[start ENTRIES PROVIDED]
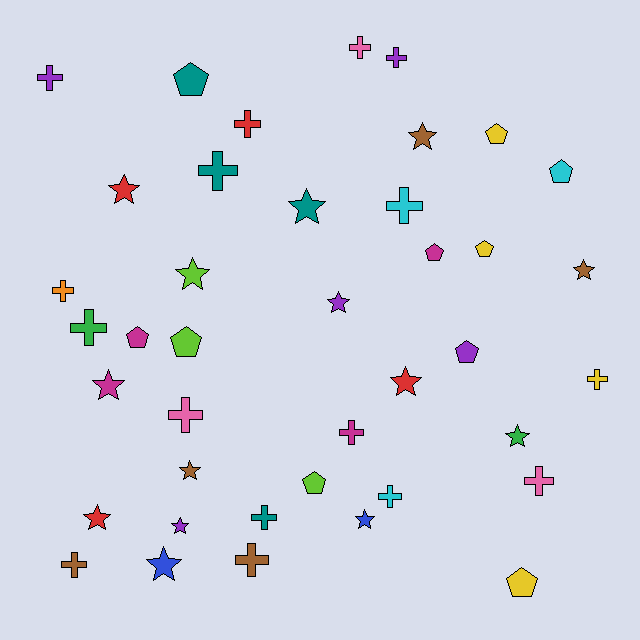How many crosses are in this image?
There are 16 crosses.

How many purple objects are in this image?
There are 5 purple objects.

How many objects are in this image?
There are 40 objects.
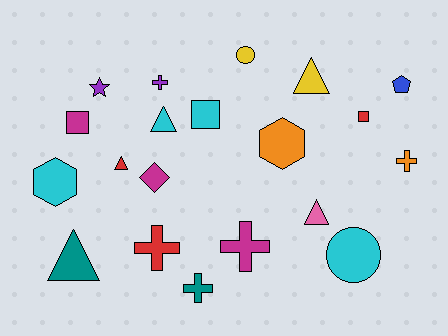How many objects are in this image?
There are 20 objects.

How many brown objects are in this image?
There are no brown objects.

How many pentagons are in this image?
There is 1 pentagon.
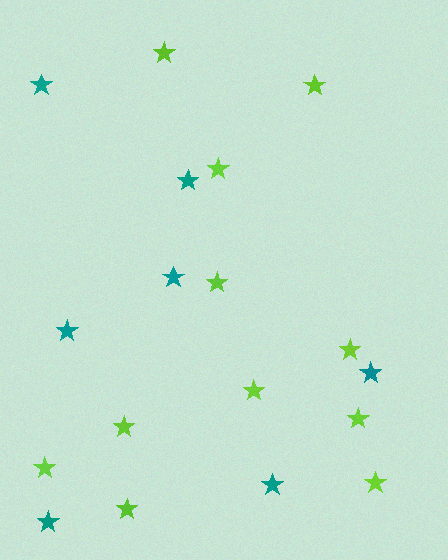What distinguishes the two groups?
There are 2 groups: one group of teal stars (7) and one group of lime stars (11).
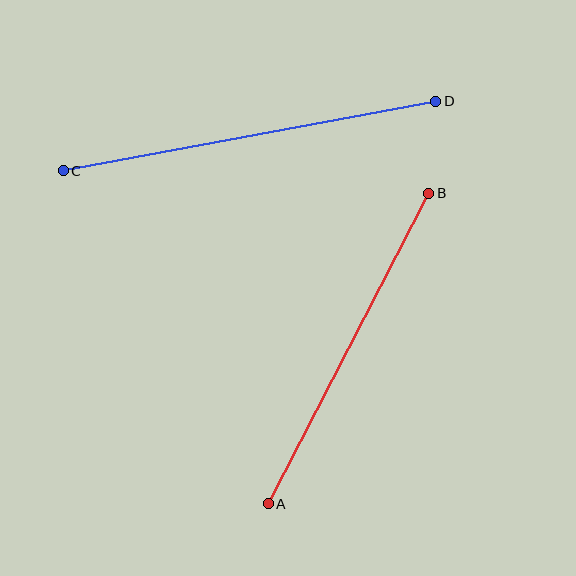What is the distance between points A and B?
The distance is approximately 350 pixels.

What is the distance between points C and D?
The distance is approximately 379 pixels.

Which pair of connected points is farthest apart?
Points C and D are farthest apart.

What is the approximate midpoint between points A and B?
The midpoint is at approximately (349, 349) pixels.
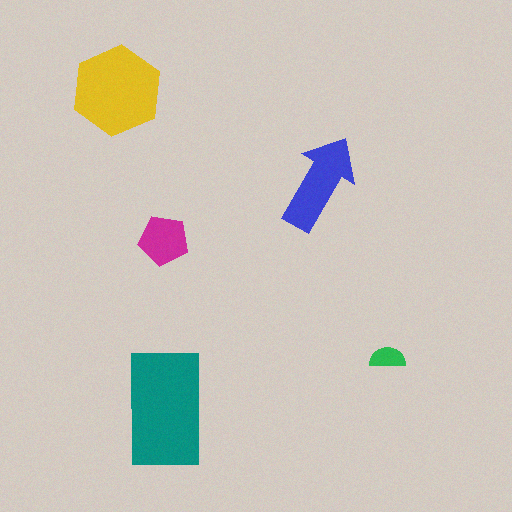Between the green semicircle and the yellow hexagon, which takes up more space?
The yellow hexagon.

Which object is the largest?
The teal rectangle.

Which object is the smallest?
The green semicircle.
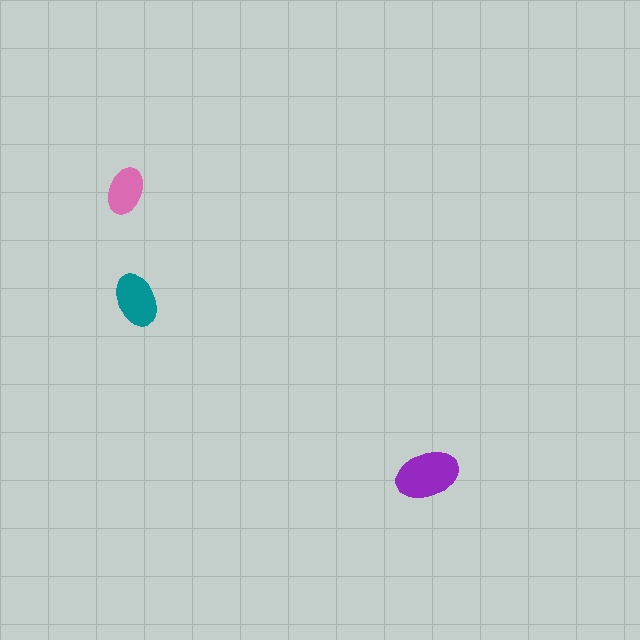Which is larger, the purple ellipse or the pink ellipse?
The purple one.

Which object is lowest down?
The purple ellipse is bottommost.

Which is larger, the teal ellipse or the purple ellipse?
The purple one.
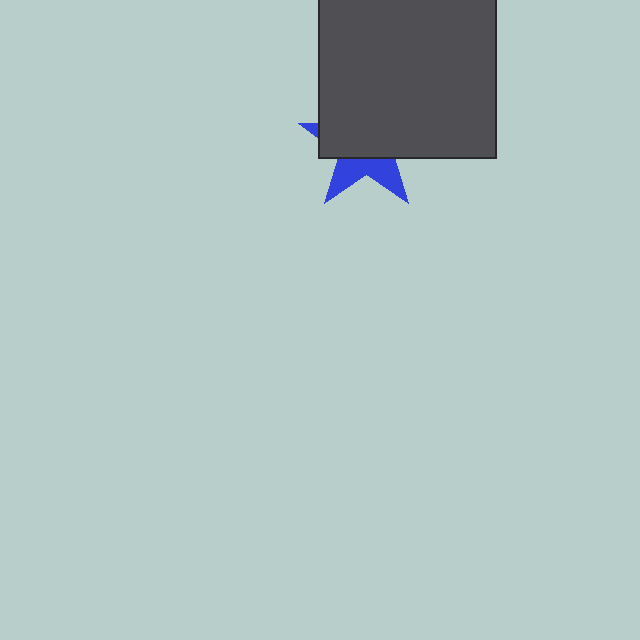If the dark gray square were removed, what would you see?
You would see the complete blue star.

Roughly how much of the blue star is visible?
A small part of it is visible (roughly 34%).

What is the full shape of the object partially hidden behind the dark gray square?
The partially hidden object is a blue star.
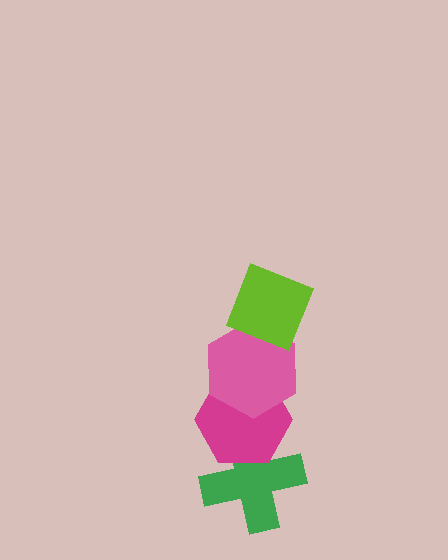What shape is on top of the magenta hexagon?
The pink hexagon is on top of the magenta hexagon.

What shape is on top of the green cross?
The magenta hexagon is on top of the green cross.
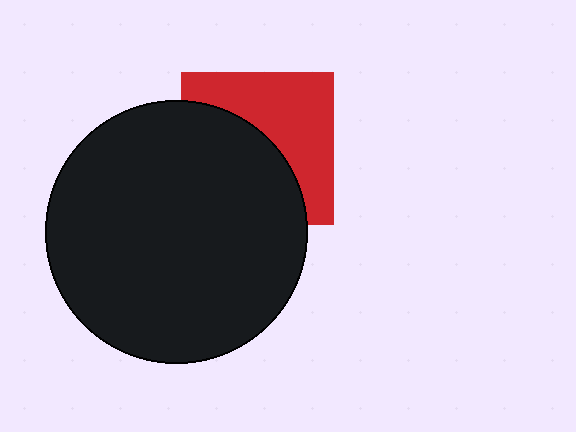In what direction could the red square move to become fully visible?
The red square could move toward the upper-right. That would shift it out from behind the black circle entirely.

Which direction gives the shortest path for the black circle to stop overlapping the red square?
Moving toward the lower-left gives the shortest separation.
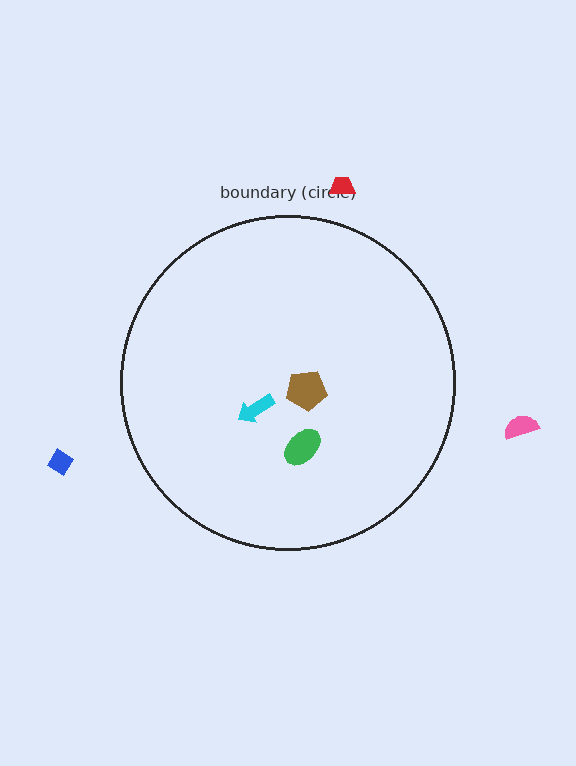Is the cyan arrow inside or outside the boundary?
Inside.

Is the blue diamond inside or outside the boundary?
[end ENTRIES PROVIDED]
= REQUIRED TASK =
All of the lines above should be retyped precisely, apart from the pictures.

= EXERCISE RESULT =
How many crosses are in this image?
There are 16 crosses.

How many purple objects are in this image?
There are 5 purple objects.

How many objects are in this image?
There are 40 objects.
How many objects are in this image?
There are 20 objects.

How many brown objects are in this image?
There are no brown objects.

How many pentagons are in this image?
There is 1 pentagon.
What distinguishes the two groups?
There are 2 groups: one group of teal stars (7) and one group of lime stars (11).
What is the distance between points A and B?
The distance is approximately 350 pixels.

What is the distance between points C and D?
The distance is approximately 379 pixels.

Which pair of connected points is farthest apart?
Points C and D are farthest apart.

What is the approximate midpoint between points A and B?
The midpoint is at approximately (349, 349) pixels.
Between the green semicircle and the yellow hexagon, which takes up more space?
The yellow hexagon.

Which object is the largest?
The teal rectangle.

Which object is the smallest?
The green semicircle.
Which is larger, the purple ellipse or the pink ellipse?
The purple one.

Which object is lowest down?
The purple ellipse is bottommost.

Which is larger, the teal ellipse or the purple ellipse?
The purple one.
If the dark gray square were removed, what would you see?
You would see the complete blue star.

Roughly how much of the blue star is visible?
A small part of it is visible (roughly 34%).

What is the full shape of the object partially hidden behind the dark gray square?
The partially hidden object is a blue star.
What shape is on top of the magenta hexagon?
The pink hexagon is on top of the magenta hexagon.

What shape is on top of the green cross?
The magenta hexagon is on top of the green cross.
In what direction could the red square move to become fully visible?
The red square could move toward the upper-right. That would shift it out from behind the black circle entirely.

Which direction gives the shortest path for the black circle to stop overlapping the red square?
Moving toward the lower-left gives the shortest separation.
Is the cyan arrow inside or outside the boundary?
Inside.

Is the blue diamond inside or outside the boundary?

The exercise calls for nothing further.